AIM :: What is needed is an exact copy of the lines from the line containing "How many objects are in this image?" to the line containing "Is this angle acute, right, or obtuse?", both lines included, and nothing else.

(Dataset entries on geometric forms)
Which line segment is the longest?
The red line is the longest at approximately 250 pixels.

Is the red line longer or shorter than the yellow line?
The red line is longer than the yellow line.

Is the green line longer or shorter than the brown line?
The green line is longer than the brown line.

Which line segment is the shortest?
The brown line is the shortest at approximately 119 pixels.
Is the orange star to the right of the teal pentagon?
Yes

==

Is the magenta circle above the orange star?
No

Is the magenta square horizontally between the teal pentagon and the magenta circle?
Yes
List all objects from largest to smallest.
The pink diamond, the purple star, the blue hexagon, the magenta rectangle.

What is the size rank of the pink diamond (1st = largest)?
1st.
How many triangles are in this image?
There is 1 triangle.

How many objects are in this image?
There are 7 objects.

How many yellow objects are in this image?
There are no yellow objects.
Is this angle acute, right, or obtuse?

RESULT FOR THIS EXERCISE ::
How many objects are in this image?
There are 7 objects.

How many yellow objects are in this image?
There are no yellow objects.
Is this angle acute, right, or obtuse?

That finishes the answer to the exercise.